§ **Instruction**
Return only those lines from the line containing "[3 frames are shown]" to the line containing "What is the size", both included, and please omit the pictures.

______________________________

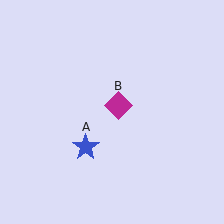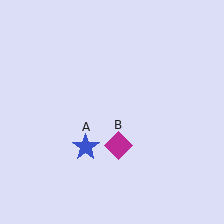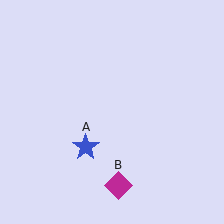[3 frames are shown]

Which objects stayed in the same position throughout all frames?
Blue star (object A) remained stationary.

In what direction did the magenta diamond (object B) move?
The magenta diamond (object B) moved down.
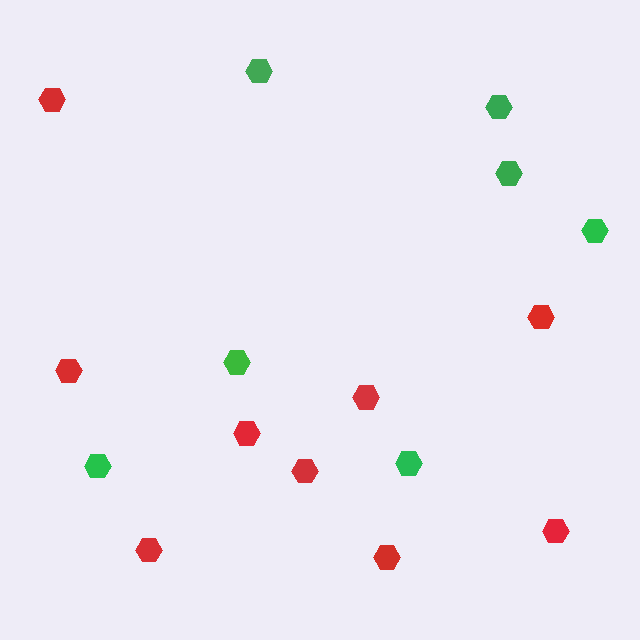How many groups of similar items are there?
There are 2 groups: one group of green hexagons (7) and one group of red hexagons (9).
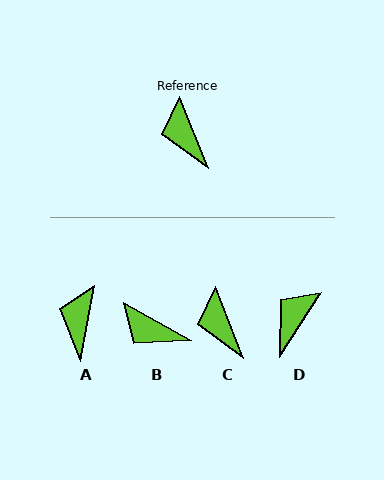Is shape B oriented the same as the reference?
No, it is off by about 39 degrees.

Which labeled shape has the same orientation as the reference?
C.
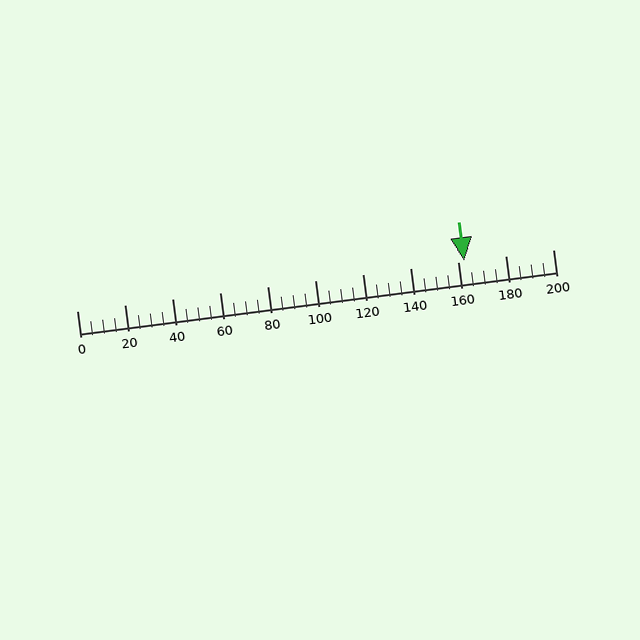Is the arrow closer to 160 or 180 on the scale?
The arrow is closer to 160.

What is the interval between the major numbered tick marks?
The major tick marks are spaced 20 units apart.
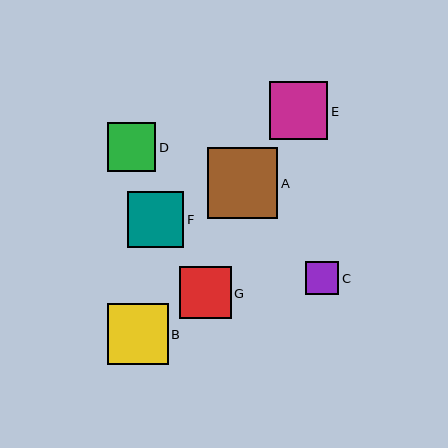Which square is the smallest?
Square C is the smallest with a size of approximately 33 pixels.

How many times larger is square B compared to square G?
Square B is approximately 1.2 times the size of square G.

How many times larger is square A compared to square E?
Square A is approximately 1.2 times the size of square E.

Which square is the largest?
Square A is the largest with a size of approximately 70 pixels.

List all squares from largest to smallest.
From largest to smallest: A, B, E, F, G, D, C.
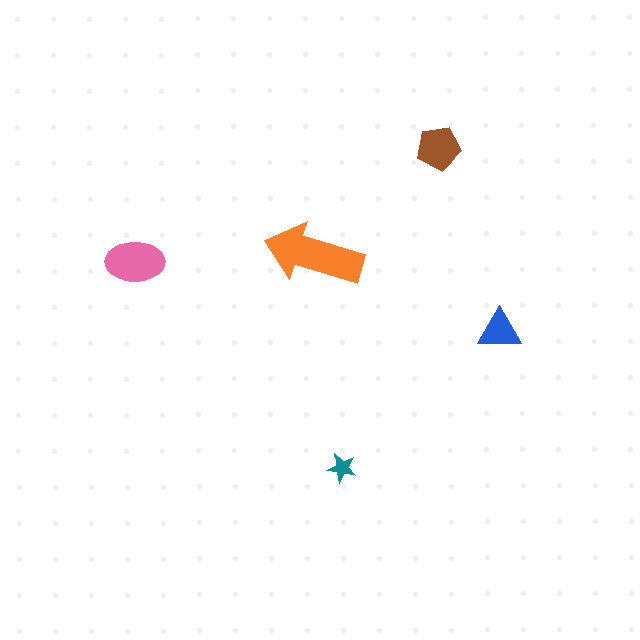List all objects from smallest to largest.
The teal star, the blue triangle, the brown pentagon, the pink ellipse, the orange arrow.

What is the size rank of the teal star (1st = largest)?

______________________________

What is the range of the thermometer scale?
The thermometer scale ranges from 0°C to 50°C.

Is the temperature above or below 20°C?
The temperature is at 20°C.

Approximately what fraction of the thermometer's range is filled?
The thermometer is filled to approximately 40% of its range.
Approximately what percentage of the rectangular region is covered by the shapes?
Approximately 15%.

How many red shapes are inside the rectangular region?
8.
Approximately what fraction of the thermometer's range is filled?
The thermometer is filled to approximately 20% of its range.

______________________________

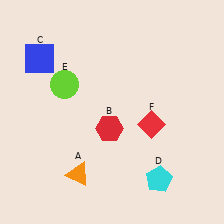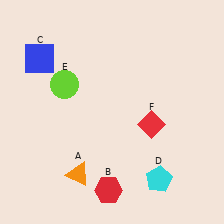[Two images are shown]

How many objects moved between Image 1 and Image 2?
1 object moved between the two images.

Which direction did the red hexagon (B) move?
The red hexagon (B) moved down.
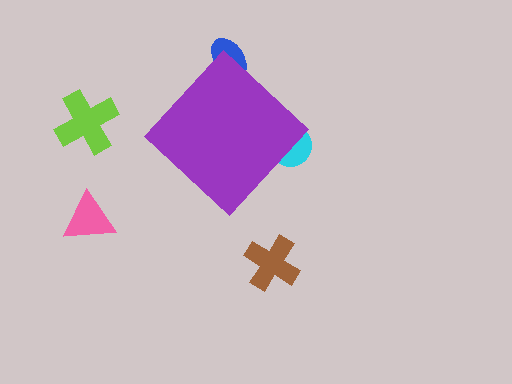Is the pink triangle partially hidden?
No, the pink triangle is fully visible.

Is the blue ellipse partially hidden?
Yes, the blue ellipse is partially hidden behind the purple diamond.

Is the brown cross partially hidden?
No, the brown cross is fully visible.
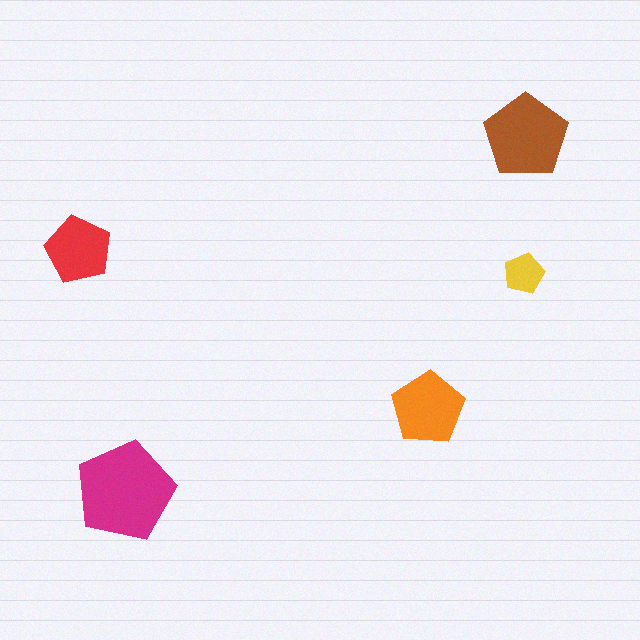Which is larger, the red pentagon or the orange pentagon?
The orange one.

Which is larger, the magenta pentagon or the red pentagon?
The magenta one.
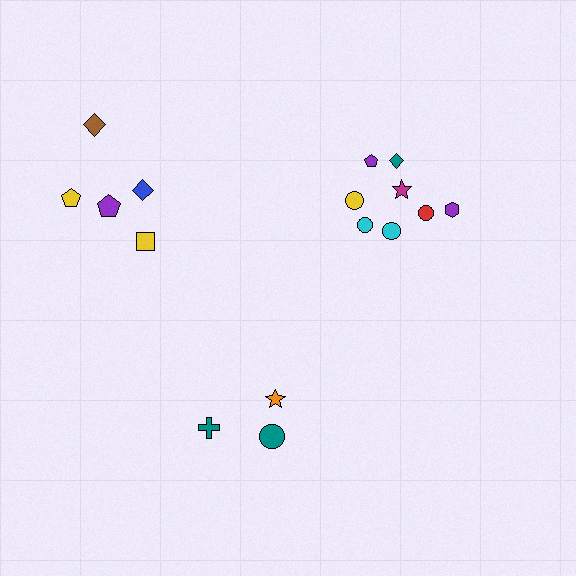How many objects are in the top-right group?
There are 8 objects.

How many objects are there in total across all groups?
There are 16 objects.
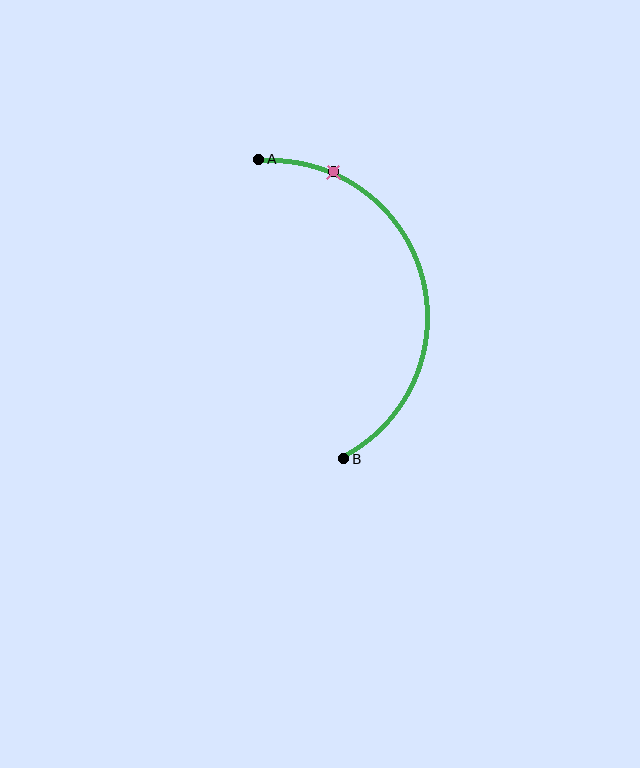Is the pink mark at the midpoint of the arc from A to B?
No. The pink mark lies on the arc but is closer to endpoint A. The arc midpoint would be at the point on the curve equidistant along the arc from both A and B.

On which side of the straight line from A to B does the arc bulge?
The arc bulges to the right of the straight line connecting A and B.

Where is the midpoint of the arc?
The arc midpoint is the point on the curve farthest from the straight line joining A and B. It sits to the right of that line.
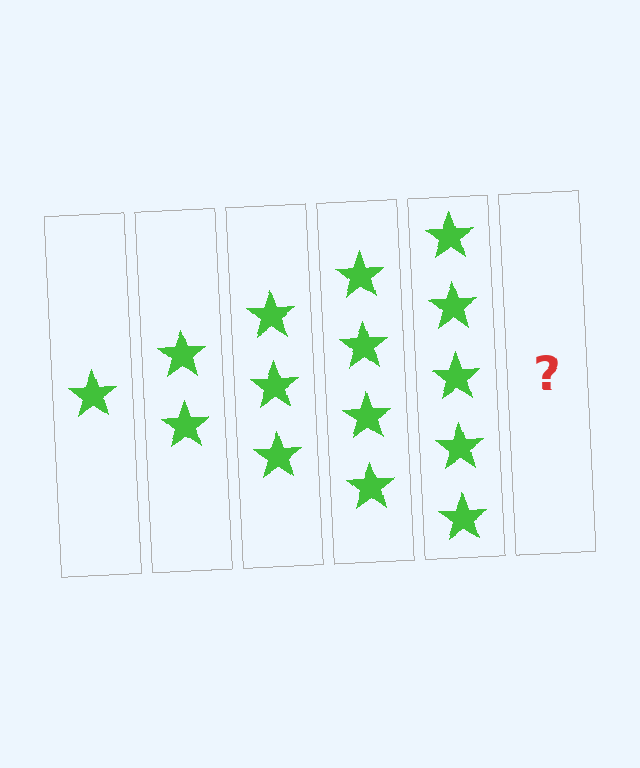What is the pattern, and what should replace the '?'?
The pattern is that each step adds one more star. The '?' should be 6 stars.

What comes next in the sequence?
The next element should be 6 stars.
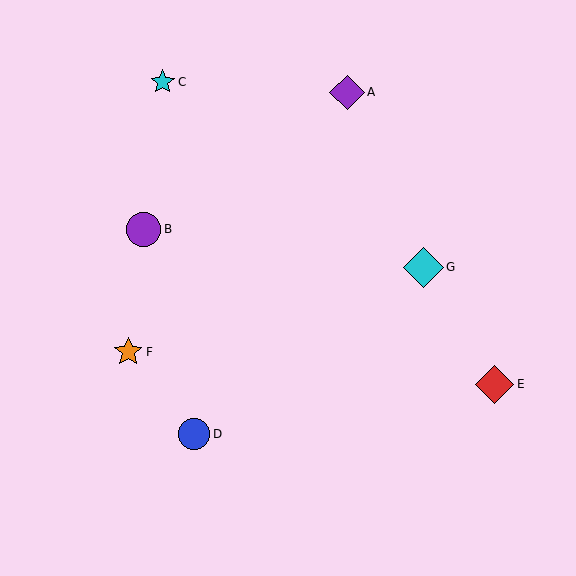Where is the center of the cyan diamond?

______________________________

§ **The result**
[3 frames are shown]

Which objects stayed in the same position throughout all frames?
Blue star (object A) remained stationary.

In what direction did the magenta diamond (object B) move?
The magenta diamond (object B) moved down.
How many groups of similar items are there?
There are 2 groups: one group of green hexagons (7) and one group of red hexagons (9).
Is shape B oriented the same as the reference?
No, it is off by about 39 degrees.

Which labeled shape has the same orientation as the reference?
C.
Is the arrow closer to 160 or 180 on the scale?
The arrow is closer to 160.

What is the interval between the major numbered tick marks?
The major tick marks are spaced 20 units apart.
Which square is the smallest?
Square C is the smallest with a size of approximately 33 pixels.

How many times larger is square B compared to square G?
Square B is approximately 1.2 times the size of square G.

How many times larger is square A compared to square E?
Square A is approximately 1.2 times the size of square E.

Which square is the largest?
Square A is the largest with a size of approximately 70 pixels.

List all squares from largest to smallest.
From largest to smallest: A, B, E, F, G, D, C.
List all objects from smallest to largest.
The teal star, the blue triangle, the brown pentagon, the pink ellipse, the orange arrow.

What is the size rank of the teal star (1st = largest)?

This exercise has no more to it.